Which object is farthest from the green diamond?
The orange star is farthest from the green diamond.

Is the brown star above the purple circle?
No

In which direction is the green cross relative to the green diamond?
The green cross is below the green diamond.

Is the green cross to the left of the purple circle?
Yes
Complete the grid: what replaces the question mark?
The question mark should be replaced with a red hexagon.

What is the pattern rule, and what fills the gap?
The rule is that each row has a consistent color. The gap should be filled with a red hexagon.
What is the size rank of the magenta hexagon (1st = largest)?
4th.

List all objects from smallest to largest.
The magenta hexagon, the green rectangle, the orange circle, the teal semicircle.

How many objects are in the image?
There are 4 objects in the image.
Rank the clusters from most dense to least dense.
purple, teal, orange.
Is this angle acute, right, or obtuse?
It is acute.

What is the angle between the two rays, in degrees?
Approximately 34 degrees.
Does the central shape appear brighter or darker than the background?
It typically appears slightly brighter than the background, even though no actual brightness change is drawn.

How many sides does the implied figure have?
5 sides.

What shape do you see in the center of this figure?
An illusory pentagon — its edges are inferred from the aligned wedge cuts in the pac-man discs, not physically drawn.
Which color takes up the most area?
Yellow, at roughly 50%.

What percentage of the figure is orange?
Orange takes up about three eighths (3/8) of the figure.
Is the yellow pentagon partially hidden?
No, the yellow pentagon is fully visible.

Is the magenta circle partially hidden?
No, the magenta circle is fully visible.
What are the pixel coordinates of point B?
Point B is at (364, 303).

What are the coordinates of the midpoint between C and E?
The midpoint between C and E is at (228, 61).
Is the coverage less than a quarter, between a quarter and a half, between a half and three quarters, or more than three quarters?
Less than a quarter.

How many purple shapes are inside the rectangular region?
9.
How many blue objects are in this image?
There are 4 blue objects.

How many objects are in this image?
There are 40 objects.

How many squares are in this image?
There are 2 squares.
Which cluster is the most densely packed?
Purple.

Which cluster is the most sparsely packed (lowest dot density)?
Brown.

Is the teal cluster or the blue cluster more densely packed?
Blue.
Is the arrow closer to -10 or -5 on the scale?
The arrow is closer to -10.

__________________________________________________

## Directions
In the records above, locate the line that contains "How many purple". Repeat it and every line after it, exactly, and nothing else.

## Written response
How many purple shapes are inside the rectangular region?
9.
How many blue objects are in this image?
There are 4 blue objects.

How many objects are in this image?
There are 40 objects.

How many squares are in this image?
There are 2 squares.
Which cluster is the most densely packed?
Purple.

Which cluster is the most sparsely packed (lowest dot density)?
Brown.

Is the teal cluster or the blue cluster more densely packed?
Blue.
Is the arrow closer to -10 or -5 on the scale?
The arrow is closer to -10.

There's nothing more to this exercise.